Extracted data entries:
-- begin --

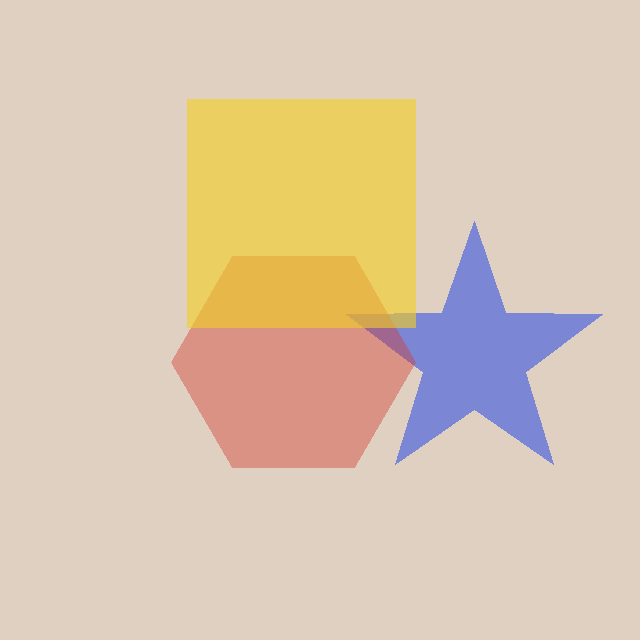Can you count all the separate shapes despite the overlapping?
Yes, there are 3 separate shapes.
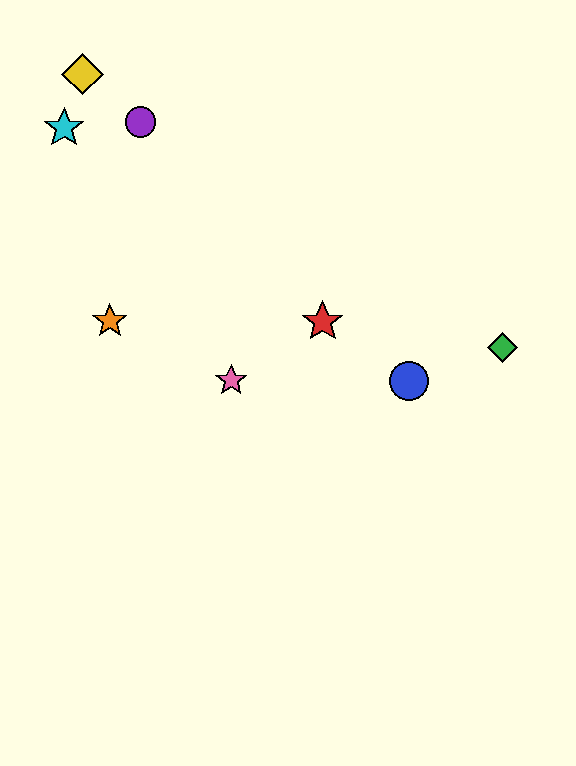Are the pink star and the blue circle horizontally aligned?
Yes, both are at y≈381.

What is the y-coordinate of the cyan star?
The cyan star is at y≈128.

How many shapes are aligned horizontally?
2 shapes (the blue circle, the pink star) are aligned horizontally.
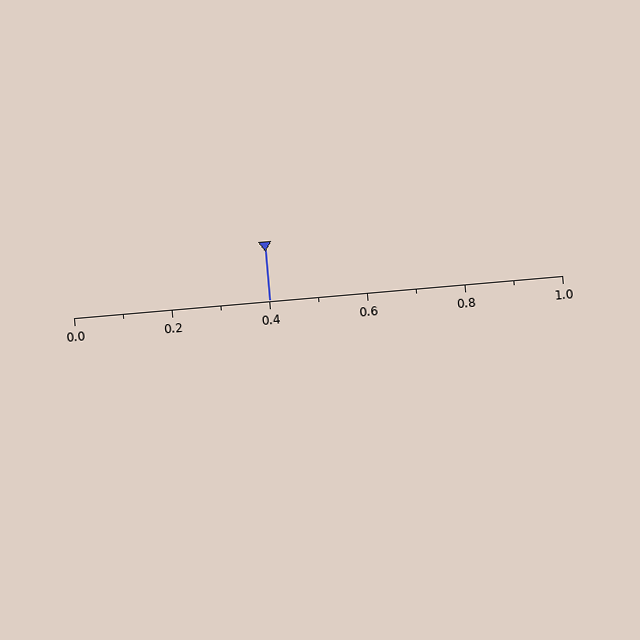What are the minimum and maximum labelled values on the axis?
The axis runs from 0.0 to 1.0.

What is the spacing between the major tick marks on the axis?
The major ticks are spaced 0.2 apart.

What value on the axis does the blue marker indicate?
The marker indicates approximately 0.4.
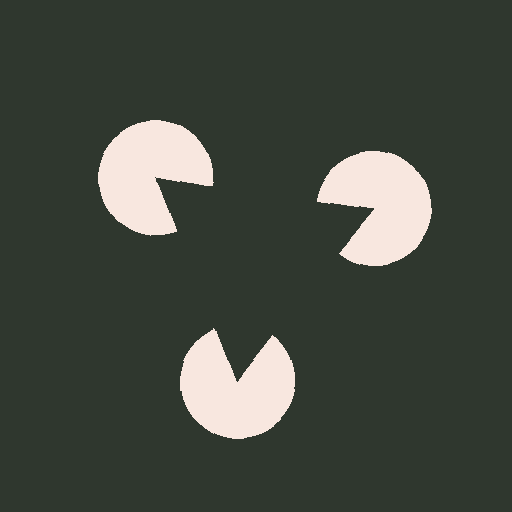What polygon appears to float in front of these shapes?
An illusory triangle — its edges are inferred from the aligned wedge cuts in the pac-man discs, not physically drawn.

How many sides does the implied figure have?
3 sides.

-- end --

Omit all pictures while transcribing the entries verbatim.

Can you count all the separate shapes despite the overlapping?
Yes, there are 3 separate shapes.
Are the pink star and the blue circle horizontally aligned?
Yes, both are at y≈381.

What is the y-coordinate of the cyan star?
The cyan star is at y≈128.

How many shapes are aligned horizontally?
2 shapes (the blue circle, the pink star) are aligned horizontally.
What are the minimum and maximum labelled values on the axis?
The axis runs from 0.0 to 1.0.

What is the spacing between the major tick marks on the axis?
The major ticks are spaced 0.2 apart.

What value on the axis does the blue marker indicate?
The marker indicates approximately 0.4.
What polygon appears to float in front of these shapes?
An illusory triangle — its edges are inferred from the aligned wedge cuts in the pac-man discs, not physically drawn.

How many sides does the implied figure have?
3 sides.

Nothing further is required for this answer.